Transcribe each of the records below exactly, excluding all pictures.

:: Task data

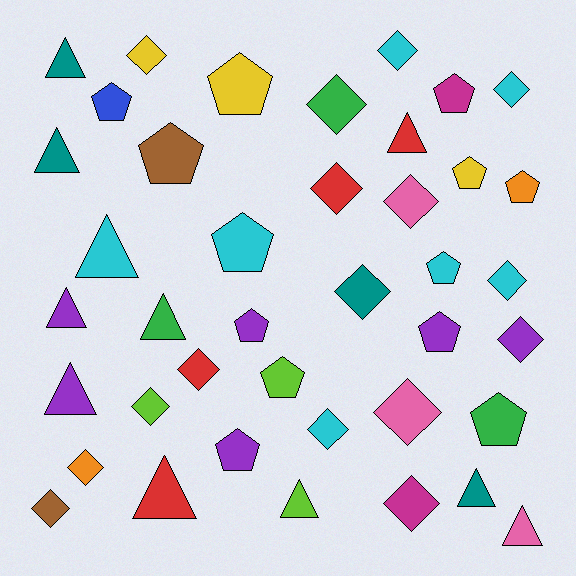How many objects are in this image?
There are 40 objects.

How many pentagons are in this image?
There are 13 pentagons.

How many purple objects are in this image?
There are 6 purple objects.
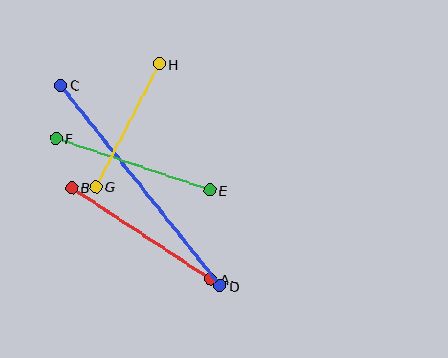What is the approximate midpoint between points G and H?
The midpoint is at approximately (128, 125) pixels.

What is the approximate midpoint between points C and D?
The midpoint is at approximately (140, 185) pixels.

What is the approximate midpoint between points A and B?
The midpoint is at approximately (141, 234) pixels.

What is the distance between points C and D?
The distance is approximately 256 pixels.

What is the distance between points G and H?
The distance is approximately 138 pixels.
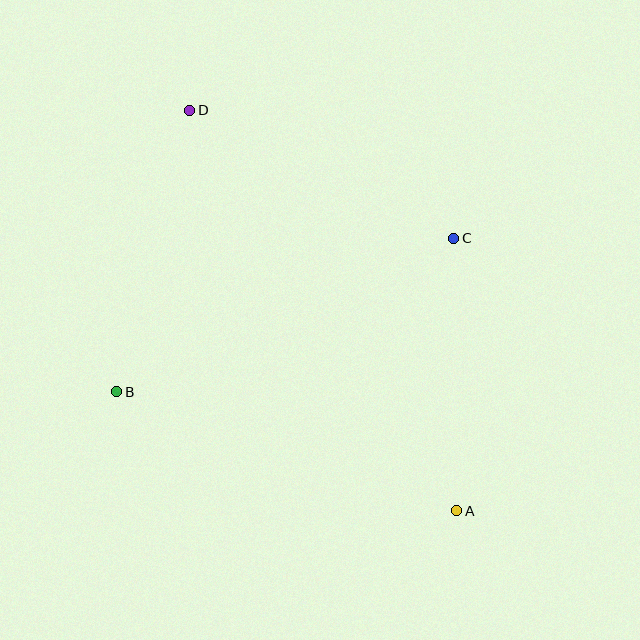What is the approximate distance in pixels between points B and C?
The distance between B and C is approximately 370 pixels.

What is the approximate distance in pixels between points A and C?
The distance between A and C is approximately 272 pixels.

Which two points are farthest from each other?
Points A and D are farthest from each other.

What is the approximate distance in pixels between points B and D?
The distance between B and D is approximately 291 pixels.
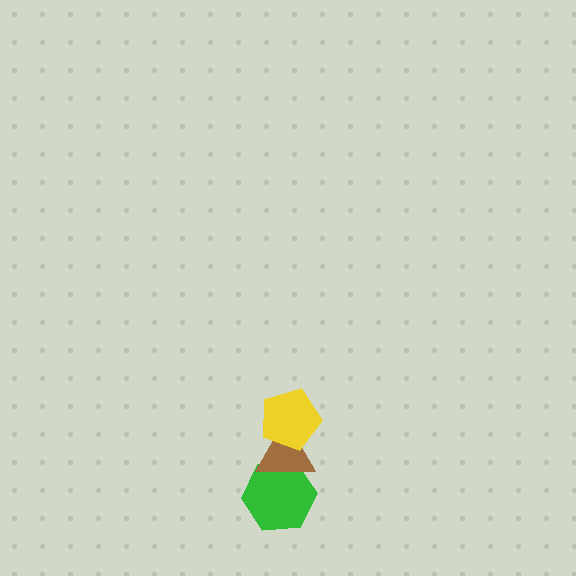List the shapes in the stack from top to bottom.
From top to bottom: the yellow pentagon, the brown triangle, the green hexagon.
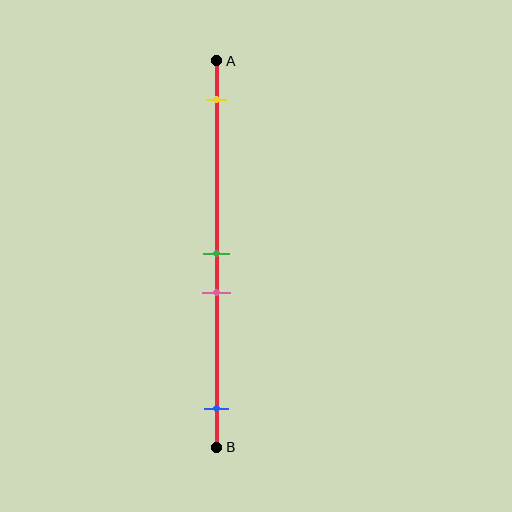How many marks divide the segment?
There are 4 marks dividing the segment.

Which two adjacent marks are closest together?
The green and pink marks are the closest adjacent pair.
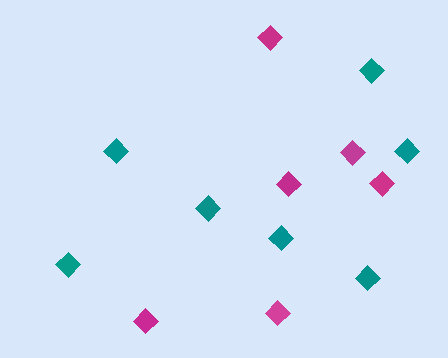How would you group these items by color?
There are 2 groups: one group of teal diamonds (7) and one group of magenta diamonds (6).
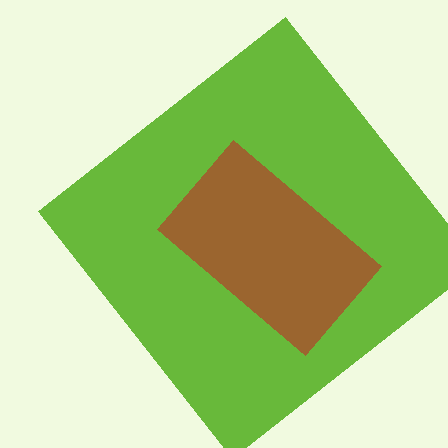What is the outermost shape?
The lime diamond.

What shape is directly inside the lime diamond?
The brown rectangle.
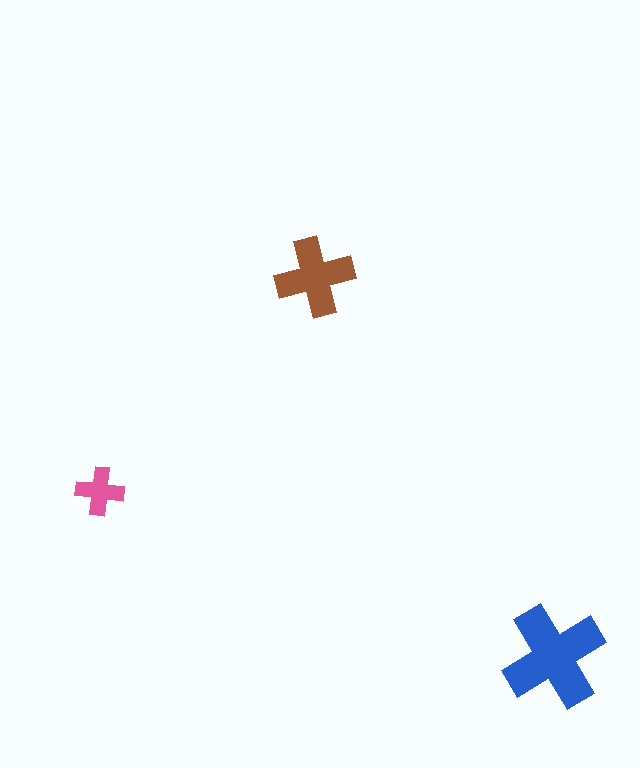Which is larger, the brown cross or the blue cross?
The blue one.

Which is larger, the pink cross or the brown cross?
The brown one.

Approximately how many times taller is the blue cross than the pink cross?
About 2 times taller.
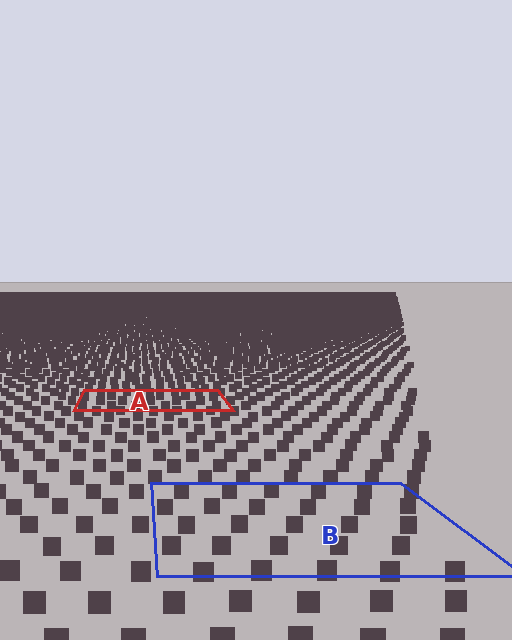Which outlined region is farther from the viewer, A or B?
Region A is farther from the viewer — the texture elements inside it appear smaller and more densely packed.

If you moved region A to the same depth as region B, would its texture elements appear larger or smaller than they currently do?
They would appear larger. At a closer depth, the same texture elements are projected at a bigger on-screen size.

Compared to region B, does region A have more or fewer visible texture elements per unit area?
Region A has more texture elements per unit area — they are packed more densely because it is farther away.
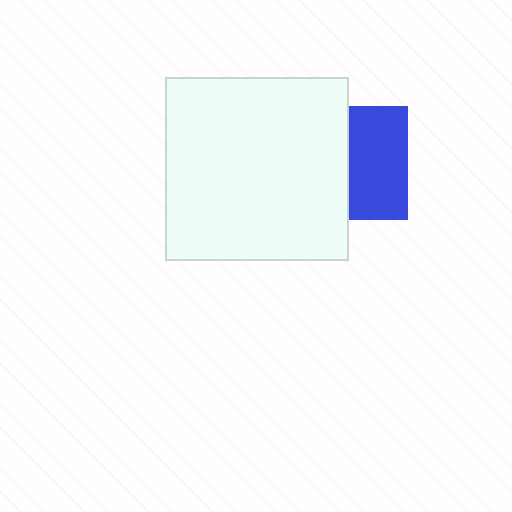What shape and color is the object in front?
The object in front is a white square.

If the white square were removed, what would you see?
You would see the complete blue square.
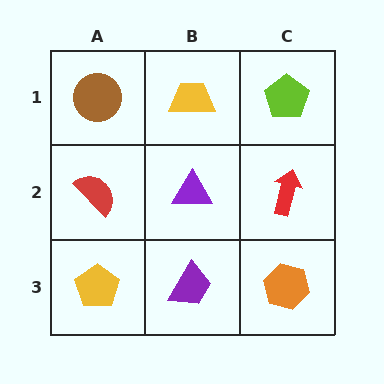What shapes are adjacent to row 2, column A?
A brown circle (row 1, column A), a yellow pentagon (row 3, column A), a purple triangle (row 2, column B).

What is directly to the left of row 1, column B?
A brown circle.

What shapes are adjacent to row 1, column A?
A red semicircle (row 2, column A), a yellow trapezoid (row 1, column B).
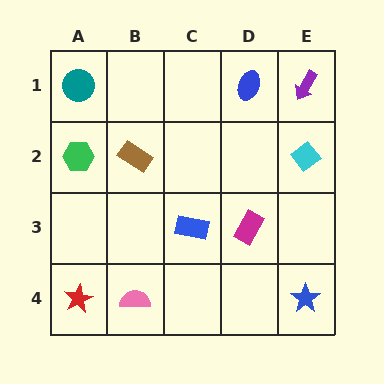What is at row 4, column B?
A pink semicircle.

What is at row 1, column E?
A purple arrow.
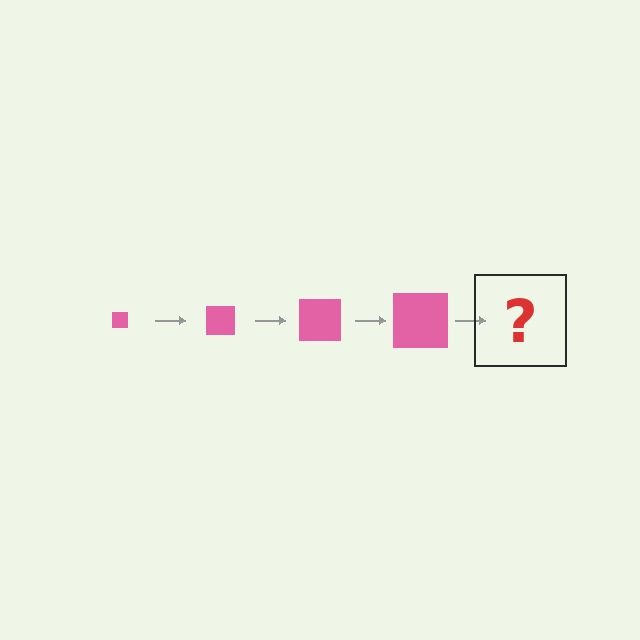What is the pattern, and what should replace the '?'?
The pattern is that the square gets progressively larger each step. The '?' should be a pink square, larger than the previous one.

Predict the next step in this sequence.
The next step is a pink square, larger than the previous one.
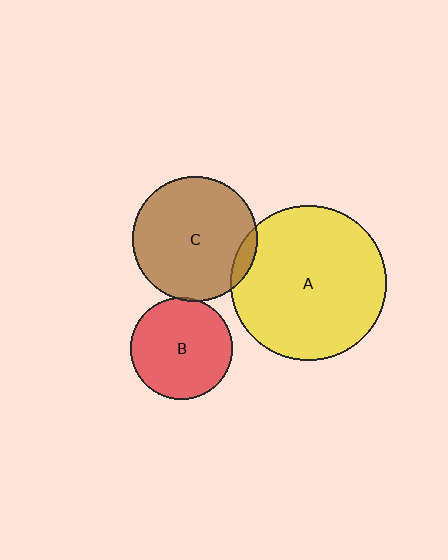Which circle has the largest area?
Circle A (yellow).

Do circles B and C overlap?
Yes.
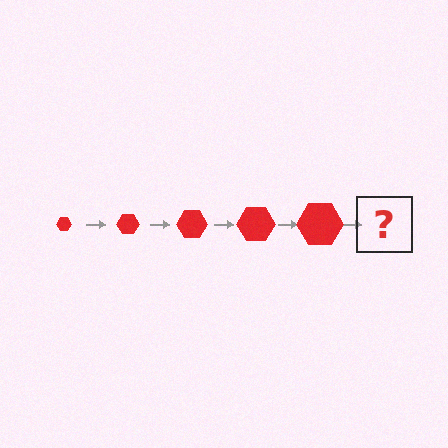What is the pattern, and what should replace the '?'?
The pattern is that the hexagon gets progressively larger each step. The '?' should be a red hexagon, larger than the previous one.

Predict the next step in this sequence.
The next step is a red hexagon, larger than the previous one.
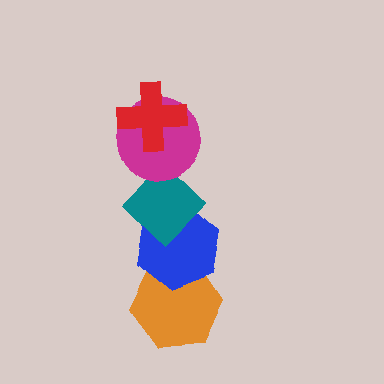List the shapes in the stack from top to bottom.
From top to bottom: the red cross, the magenta circle, the teal diamond, the blue hexagon, the orange hexagon.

::::

**Task result**
How many objects are in this image?
There are 40 objects.

How many pentagons are in this image?
There are 13 pentagons.

How many purple objects are in this image?
There are 6 purple objects.
What is the approximate midpoint between points G and H?
The midpoint is at approximately (128, 125) pixels.

What is the approximate midpoint between points C and D?
The midpoint is at approximately (140, 185) pixels.

What is the approximate midpoint between points A and B?
The midpoint is at approximately (141, 234) pixels.

What is the distance between points C and D?
The distance is approximately 256 pixels.

What is the distance between points G and H?
The distance is approximately 138 pixels.
What is the approximate distance in pixels between points B and C?
The distance between B and C is approximately 370 pixels.

What is the approximate distance in pixels between points A and C?
The distance between A and C is approximately 272 pixels.

Which two points are farthest from each other?
Points A and D are farthest from each other.

What is the approximate distance in pixels between points B and D?
The distance between B and D is approximately 291 pixels.
List the shapes in the stack from top to bottom.
From top to bottom: the yellow pentagon, the brown triangle, the green hexagon.
How many marks divide the segment?
There are 4 marks dividing the segment.

Which two adjacent marks are closest together?
The green and pink marks are the closest adjacent pair.
How would you group these items by color?
There are 2 groups: one group of teal diamonds (7) and one group of magenta diamonds (6).
What is the outermost shape?
The lime diamond.

What shape is directly inside the lime diamond?
The brown rectangle.
Which is larger, the brown cross or the blue cross?
The blue one.

Which is larger, the pink cross or the brown cross?
The brown one.

Approximately how many times taller is the blue cross than the pink cross?
About 2 times taller.
Which outlined region is farther from the viewer, A or B?
Region A is farther from the viewer — the texture elements inside it appear smaller and more densely packed.

If you moved region A to the same depth as region B, would its texture elements appear larger or smaller than they currently do?
They would appear larger. At a closer depth, the same texture elements are projected at a bigger on-screen size.

Compared to region B, does region A have more or fewer visible texture elements per unit area?
Region A has more texture elements per unit area — they are packed more densely because it is farther away.
What shape and color is the object in front?
The object in front is a white square.

If the white square were removed, what would you see?
You would see the complete blue square.
What shapes are adjacent to row 2, column A?
A brown circle (row 1, column A), a yellow pentagon (row 3, column A), a purple triangle (row 2, column B).

What is directly to the left of row 1, column B?
A brown circle.

What shapes are adjacent to row 1, column A?
A red semicircle (row 2, column A), a yellow trapezoid (row 1, column B).
What is at row 4, column B?
A pink semicircle.

What is at row 1, column E?
A purple arrow.
What is the pattern, and what should replace the '?'?
The pattern is that the square gets progressively larger each step. The '?' should be a pink square, larger than the previous one.

Predict the next step in this sequence.
The next step is a pink square, larger than the previous one.
Which circle has the largest area?
Circle A (yellow).

Do circles B and C overlap?
Yes.
What is the pattern, and what should replace the '?'?
The pattern is that the hexagon gets progressively larger each step. The '?' should be a red hexagon, larger than the previous one.

Predict the next step in this sequence.
The next step is a red hexagon, larger than the previous one.
List the shapes in the stack from top to bottom.
From top to bottom: the red cross, the magenta circle, the teal diamond, the blue hexagon, the orange hexagon.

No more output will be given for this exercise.